Records contained in a dataset
* start *

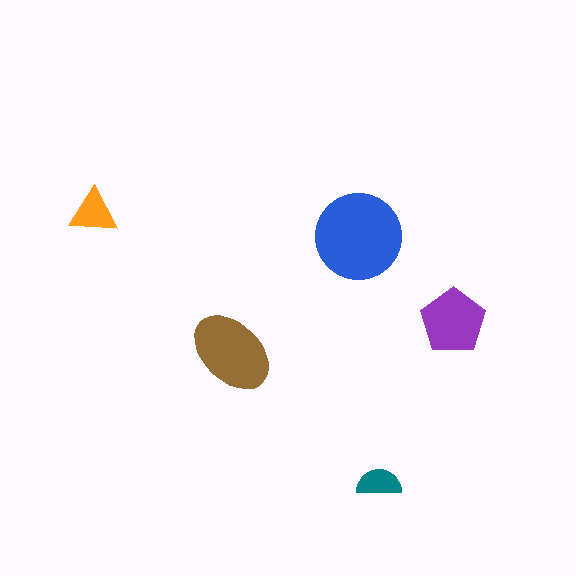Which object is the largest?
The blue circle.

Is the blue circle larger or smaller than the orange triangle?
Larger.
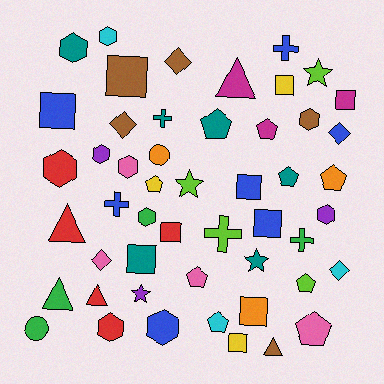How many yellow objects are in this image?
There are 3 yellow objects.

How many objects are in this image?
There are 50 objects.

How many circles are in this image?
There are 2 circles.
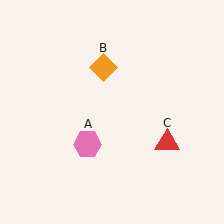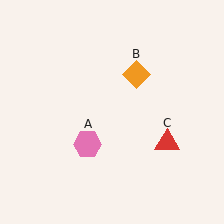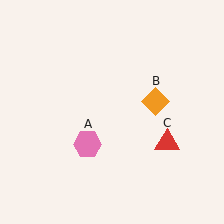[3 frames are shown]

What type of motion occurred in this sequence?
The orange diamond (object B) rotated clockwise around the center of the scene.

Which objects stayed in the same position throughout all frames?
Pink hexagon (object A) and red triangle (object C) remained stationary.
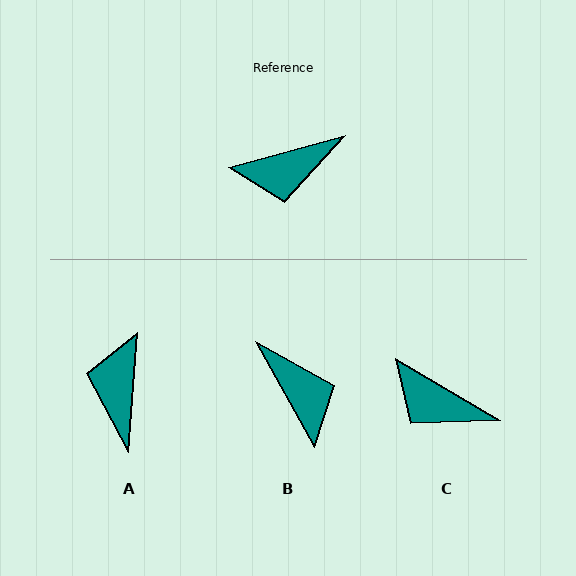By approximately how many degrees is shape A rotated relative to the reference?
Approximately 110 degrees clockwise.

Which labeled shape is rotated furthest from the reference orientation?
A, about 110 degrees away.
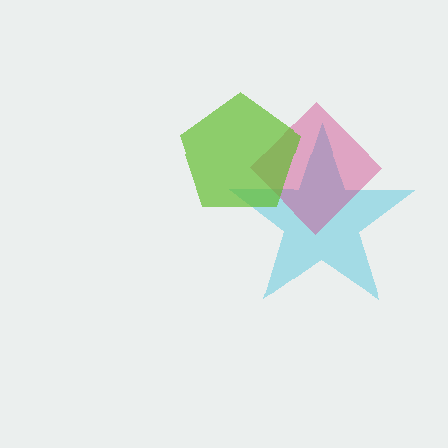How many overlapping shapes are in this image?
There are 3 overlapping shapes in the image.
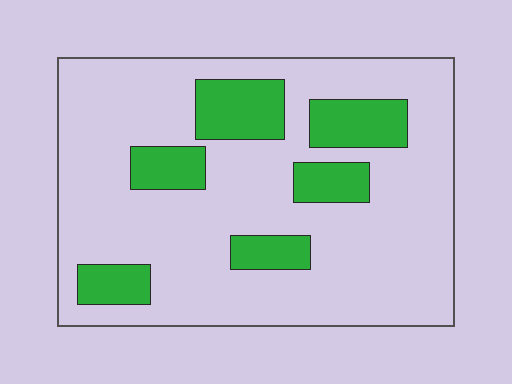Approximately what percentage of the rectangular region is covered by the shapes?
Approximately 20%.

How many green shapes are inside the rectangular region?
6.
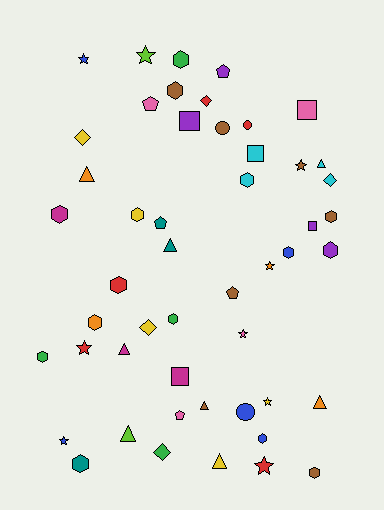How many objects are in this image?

* end *

- _Exercise brief_:
Copy every line of the data exactly as written, excluding the pictures.

- _Right answer_:
Which object is the largest?
The blue circle.

Is the blue circle larger or smaller than the orange triangle?
Larger.
How many yellow objects are in this image?
There are 3 yellow objects.

How many objects are in this image?
There are 50 objects.

How many circles are in this image?
There are 2 circles.
[3 frames are shown]

What type of motion occurred in this sequence?
The orange diamond (object B) rotated clockwise around the center of the scene.

Which objects stayed in the same position throughout all frames?
Pink hexagon (object A) and red triangle (object C) remained stationary.
By approximately how many degrees is shape A rotated relative to the reference?
Approximately 110 degrees clockwise.

Which labeled shape is rotated furthest from the reference orientation?
A, about 110 degrees away.
How many overlapping shapes are in this image?
There are 3 overlapping shapes in the image.
Approximately what percentage of the rectangular region is covered by the shapes?
Approximately 20%.

How many green shapes are inside the rectangular region?
6.
How many objects are in this image?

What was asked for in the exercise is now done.